- _Work order_: Without the pictures, can you quote each line below exactly?

- _Provided data_:

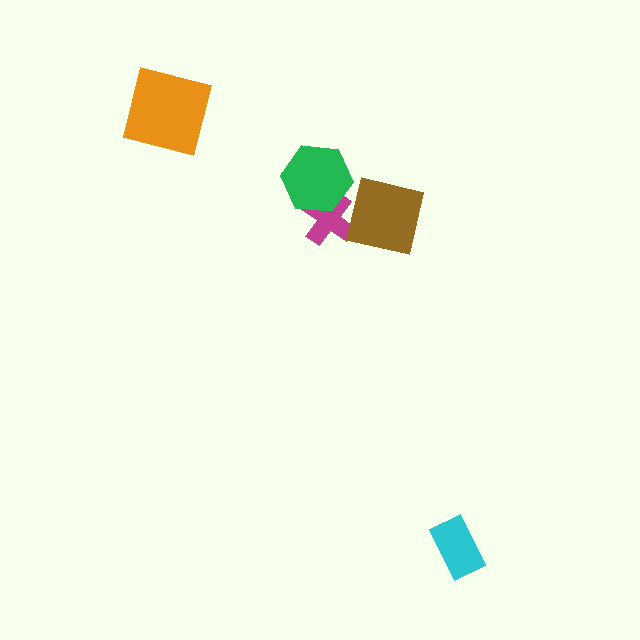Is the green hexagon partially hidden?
No, no other shape covers it.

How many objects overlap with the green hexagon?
1 object overlaps with the green hexagon.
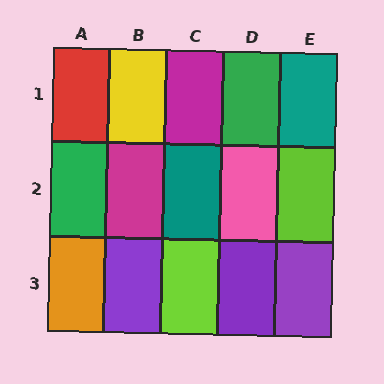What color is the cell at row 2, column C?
Teal.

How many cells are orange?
1 cell is orange.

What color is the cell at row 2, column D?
Pink.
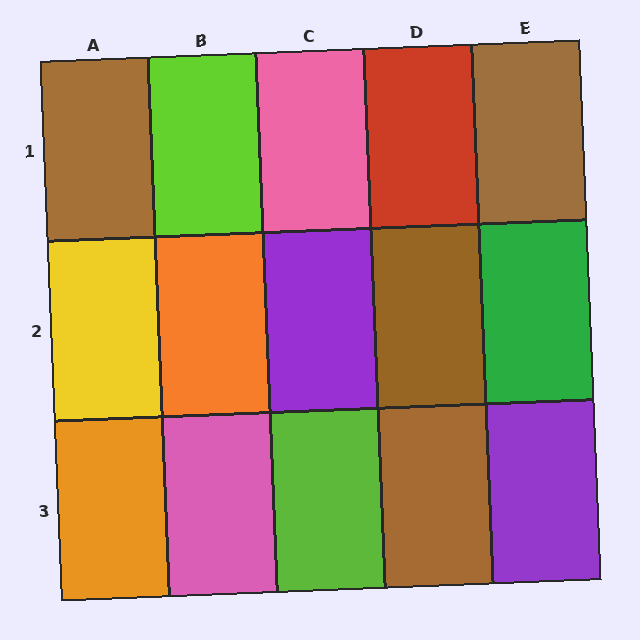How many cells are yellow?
1 cell is yellow.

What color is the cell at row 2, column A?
Yellow.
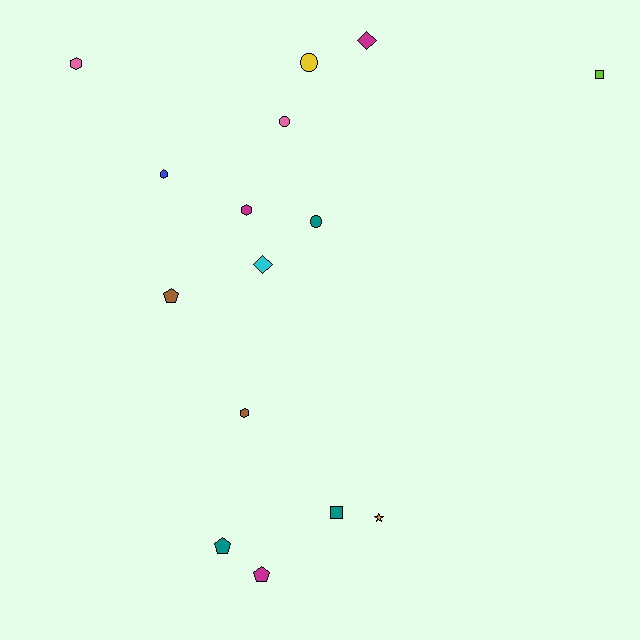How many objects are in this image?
There are 15 objects.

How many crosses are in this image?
There are no crosses.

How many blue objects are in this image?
There is 1 blue object.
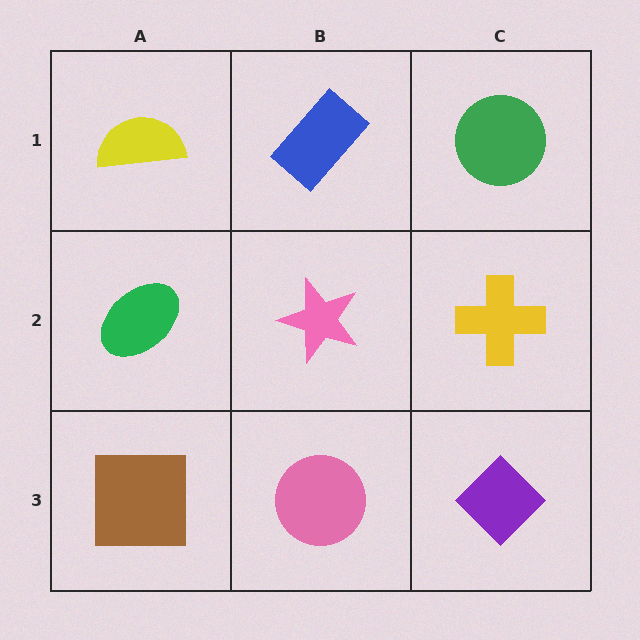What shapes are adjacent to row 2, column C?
A green circle (row 1, column C), a purple diamond (row 3, column C), a pink star (row 2, column B).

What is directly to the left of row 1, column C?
A blue rectangle.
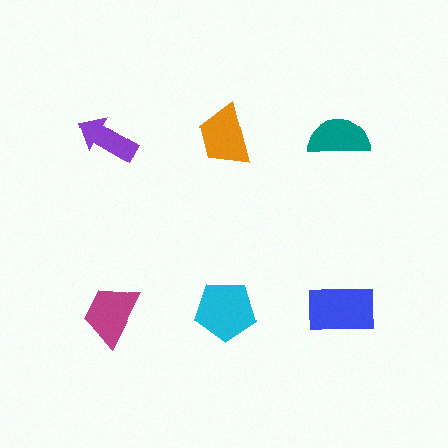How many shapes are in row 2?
3 shapes.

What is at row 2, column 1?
A magenta trapezoid.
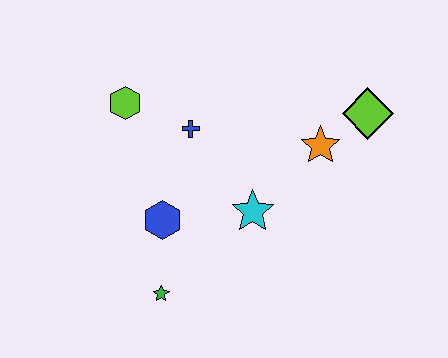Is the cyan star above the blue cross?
No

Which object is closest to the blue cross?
The lime hexagon is closest to the blue cross.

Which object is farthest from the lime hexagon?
The lime diamond is farthest from the lime hexagon.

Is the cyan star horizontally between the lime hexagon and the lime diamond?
Yes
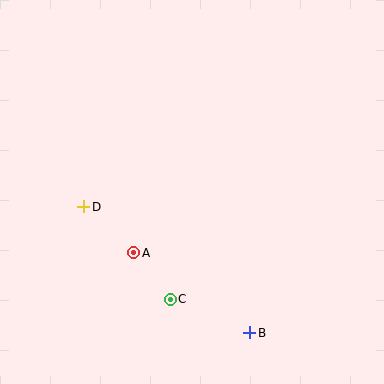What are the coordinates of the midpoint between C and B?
The midpoint between C and B is at (210, 316).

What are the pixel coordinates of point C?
Point C is at (170, 299).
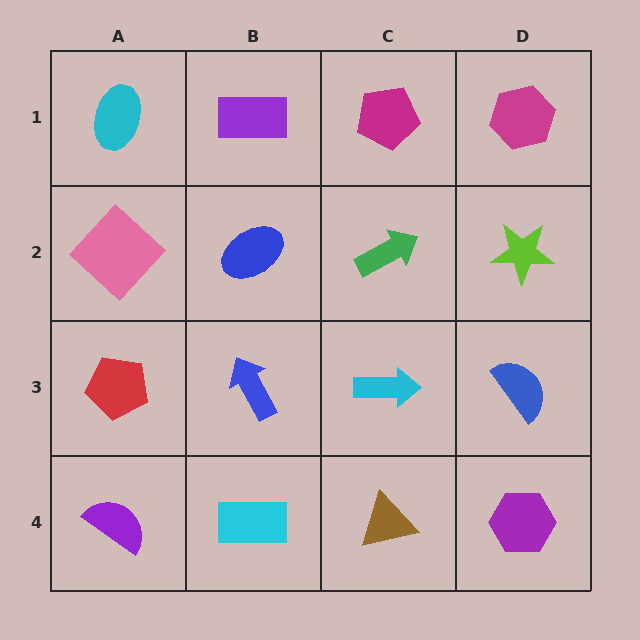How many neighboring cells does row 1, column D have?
2.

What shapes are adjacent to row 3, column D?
A lime star (row 2, column D), a purple hexagon (row 4, column D), a cyan arrow (row 3, column C).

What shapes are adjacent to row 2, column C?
A magenta pentagon (row 1, column C), a cyan arrow (row 3, column C), a blue ellipse (row 2, column B), a lime star (row 2, column D).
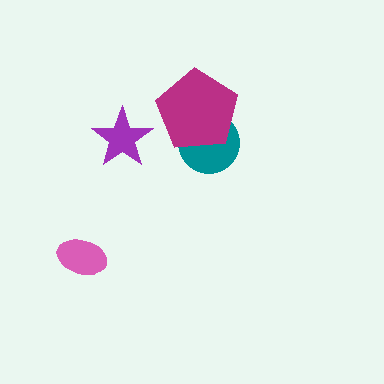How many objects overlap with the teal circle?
1 object overlaps with the teal circle.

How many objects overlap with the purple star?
0 objects overlap with the purple star.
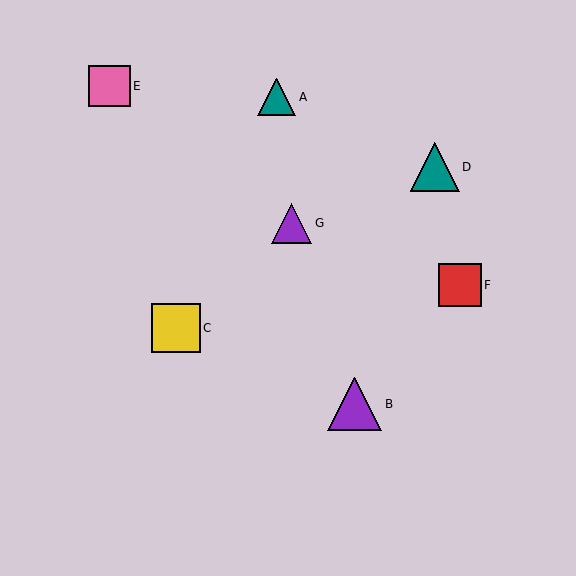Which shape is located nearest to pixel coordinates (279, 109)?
The teal triangle (labeled A) at (277, 97) is nearest to that location.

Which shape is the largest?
The yellow square (labeled C) is the largest.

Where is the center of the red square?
The center of the red square is at (460, 285).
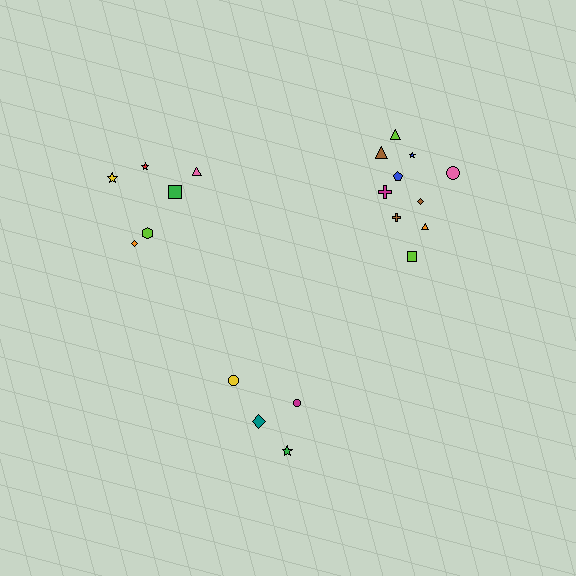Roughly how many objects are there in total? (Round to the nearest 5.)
Roughly 20 objects in total.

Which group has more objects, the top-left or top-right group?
The top-right group.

- _Output_:
Is the green hexagon partially hidden?
No, no other shape covers it.

How many objects overlap with the green hexagon?
1 object overlaps with the green hexagon.
What color is the cell at row 2, column C?
Teal.

How many cells are orange?
1 cell is orange.

What color is the cell at row 2, column D?
Pink.
How many cells are yellow?
1 cell is yellow.

What color is the cell at row 2, column A?
Yellow.
How many objects are in this image?
There are 15 objects.

How many crosses are in this image?
There are no crosses.

How many blue objects are in this image?
There is 1 blue object.
What shapes are adjacent to row 2, column C?
A green circle (row 1, column C), a purple diamond (row 3, column C), a pink star (row 2, column B).

What is directly to the left of row 1, column C?
A blue rectangle.
How many shapes are in row 2?
3 shapes.

What is at row 2, column 1?
A magenta trapezoid.
Is the cyan star above the blue cross?
No

Which object is closest to the blue cross?
The lime hexagon is closest to the blue cross.

Which object is farthest from the lime hexagon?
The lime diamond is farthest from the lime hexagon.

Is the cyan star horizontally between the lime hexagon and the lime diamond?
Yes
What are the coordinates of the midpoint between C and B?
The midpoint between C and B is at (210, 316).

What are the pixel coordinates of point C?
Point C is at (170, 299).
How many neighboring cells does row 1, column D have?
2.

What shapes are adjacent to row 3, column D?
A lime star (row 2, column D), a purple hexagon (row 4, column D), a cyan arrow (row 3, column C).

What shapes are adjacent to row 2, column C?
A magenta pentagon (row 1, column C), a cyan arrow (row 3, column C), a blue ellipse (row 2, column B), a lime star (row 2, column D).
How many objects overlap with the teal circle?
1 object overlaps with the teal circle.

How many objects overlap with the purple star?
0 objects overlap with the purple star.
Which shape is located nearest to pixel coordinates (279, 109)?
The teal triangle (labeled A) at (277, 97) is nearest to that location.

Which shape is the largest?
The yellow square (labeled C) is the largest.

Where is the center of the red square?
The center of the red square is at (460, 285).
Roughly how many objects are there in total? (Round to the nearest 5.)
Roughly 20 objects in total.

Which group has more objects, the top-left or top-right group?
The top-right group.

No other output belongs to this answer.